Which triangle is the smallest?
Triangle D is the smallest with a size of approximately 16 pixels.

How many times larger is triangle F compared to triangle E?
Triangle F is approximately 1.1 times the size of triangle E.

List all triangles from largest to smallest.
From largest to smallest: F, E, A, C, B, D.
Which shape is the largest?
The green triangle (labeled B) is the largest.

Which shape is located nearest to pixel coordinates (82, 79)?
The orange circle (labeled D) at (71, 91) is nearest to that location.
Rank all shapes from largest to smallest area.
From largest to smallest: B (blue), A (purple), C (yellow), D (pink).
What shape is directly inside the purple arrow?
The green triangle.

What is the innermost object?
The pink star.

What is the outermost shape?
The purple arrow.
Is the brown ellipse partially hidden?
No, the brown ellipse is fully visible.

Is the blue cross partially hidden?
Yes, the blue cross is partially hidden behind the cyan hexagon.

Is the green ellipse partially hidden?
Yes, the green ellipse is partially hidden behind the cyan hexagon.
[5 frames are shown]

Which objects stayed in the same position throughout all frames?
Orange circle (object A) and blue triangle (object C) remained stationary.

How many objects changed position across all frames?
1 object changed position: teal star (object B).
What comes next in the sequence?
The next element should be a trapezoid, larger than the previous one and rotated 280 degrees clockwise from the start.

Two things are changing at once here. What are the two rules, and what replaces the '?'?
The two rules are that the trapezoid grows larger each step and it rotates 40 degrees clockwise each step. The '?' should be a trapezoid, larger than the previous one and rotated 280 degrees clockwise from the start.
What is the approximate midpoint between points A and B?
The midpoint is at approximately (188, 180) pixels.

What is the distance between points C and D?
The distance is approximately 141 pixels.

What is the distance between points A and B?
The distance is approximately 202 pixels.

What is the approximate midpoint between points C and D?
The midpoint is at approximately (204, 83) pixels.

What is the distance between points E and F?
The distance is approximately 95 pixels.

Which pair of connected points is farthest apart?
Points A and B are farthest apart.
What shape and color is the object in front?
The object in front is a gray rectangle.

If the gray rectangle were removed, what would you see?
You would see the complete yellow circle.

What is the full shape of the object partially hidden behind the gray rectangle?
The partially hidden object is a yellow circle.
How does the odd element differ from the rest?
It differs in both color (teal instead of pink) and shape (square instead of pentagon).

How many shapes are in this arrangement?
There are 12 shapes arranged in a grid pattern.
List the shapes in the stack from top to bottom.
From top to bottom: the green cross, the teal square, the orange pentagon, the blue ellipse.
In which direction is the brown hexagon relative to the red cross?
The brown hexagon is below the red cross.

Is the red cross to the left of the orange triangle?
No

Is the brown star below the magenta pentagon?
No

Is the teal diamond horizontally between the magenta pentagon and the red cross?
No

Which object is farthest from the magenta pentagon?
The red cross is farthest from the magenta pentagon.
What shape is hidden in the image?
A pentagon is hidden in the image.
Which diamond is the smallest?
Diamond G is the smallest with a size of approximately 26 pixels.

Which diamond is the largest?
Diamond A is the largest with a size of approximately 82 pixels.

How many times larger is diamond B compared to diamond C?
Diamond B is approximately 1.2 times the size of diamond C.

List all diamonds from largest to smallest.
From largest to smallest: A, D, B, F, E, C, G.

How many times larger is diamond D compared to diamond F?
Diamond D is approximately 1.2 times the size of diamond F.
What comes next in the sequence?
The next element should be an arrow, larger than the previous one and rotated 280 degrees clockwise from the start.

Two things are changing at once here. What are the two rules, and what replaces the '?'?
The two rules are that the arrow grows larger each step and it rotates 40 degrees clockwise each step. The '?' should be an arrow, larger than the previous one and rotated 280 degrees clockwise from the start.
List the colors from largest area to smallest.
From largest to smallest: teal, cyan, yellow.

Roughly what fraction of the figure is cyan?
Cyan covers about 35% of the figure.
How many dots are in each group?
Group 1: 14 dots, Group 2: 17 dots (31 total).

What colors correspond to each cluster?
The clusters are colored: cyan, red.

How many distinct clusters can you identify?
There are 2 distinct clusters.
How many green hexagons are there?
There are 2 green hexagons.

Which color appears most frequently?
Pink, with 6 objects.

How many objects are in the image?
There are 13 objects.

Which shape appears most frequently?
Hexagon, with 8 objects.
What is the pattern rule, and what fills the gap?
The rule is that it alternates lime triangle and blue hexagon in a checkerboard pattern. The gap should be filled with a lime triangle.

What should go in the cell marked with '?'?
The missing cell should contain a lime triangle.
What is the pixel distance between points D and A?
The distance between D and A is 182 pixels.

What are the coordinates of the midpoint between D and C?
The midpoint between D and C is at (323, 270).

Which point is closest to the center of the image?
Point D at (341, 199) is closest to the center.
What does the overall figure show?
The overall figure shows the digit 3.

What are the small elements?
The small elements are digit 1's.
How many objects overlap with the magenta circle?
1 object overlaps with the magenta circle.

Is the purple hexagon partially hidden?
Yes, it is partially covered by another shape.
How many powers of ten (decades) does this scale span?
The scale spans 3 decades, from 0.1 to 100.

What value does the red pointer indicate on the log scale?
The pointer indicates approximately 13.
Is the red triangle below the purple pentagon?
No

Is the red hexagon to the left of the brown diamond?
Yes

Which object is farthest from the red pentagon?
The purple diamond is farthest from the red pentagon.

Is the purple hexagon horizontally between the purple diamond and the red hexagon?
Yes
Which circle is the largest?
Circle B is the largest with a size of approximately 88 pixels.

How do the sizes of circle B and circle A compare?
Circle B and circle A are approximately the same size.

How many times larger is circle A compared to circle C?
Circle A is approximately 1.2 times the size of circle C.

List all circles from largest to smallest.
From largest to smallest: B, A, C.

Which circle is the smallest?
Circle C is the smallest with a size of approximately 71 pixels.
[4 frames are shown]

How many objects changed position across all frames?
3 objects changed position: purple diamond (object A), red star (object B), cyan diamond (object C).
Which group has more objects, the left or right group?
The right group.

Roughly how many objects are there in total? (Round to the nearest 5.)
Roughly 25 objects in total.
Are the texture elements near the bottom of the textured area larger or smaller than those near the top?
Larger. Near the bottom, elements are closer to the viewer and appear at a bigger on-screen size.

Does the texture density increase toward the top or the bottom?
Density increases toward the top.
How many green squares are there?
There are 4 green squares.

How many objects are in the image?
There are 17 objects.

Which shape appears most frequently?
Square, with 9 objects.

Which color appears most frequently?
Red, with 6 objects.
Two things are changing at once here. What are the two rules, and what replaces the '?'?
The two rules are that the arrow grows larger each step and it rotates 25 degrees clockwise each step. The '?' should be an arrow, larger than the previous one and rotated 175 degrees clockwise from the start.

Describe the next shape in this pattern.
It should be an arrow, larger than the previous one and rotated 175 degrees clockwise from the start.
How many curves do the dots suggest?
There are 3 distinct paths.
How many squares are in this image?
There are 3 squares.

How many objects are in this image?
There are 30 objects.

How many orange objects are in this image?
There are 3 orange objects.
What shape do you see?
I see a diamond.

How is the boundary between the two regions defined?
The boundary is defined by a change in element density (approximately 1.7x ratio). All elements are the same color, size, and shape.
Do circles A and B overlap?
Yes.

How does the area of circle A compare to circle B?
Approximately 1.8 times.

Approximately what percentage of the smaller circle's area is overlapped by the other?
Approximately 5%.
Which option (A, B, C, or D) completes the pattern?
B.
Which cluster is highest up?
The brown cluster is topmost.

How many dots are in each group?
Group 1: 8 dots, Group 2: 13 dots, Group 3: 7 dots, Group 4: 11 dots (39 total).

Stated problem:
Show the lines where the word "shown" appears in the entries.

The reply:
[5 frames are shown]
[4 frames are shown]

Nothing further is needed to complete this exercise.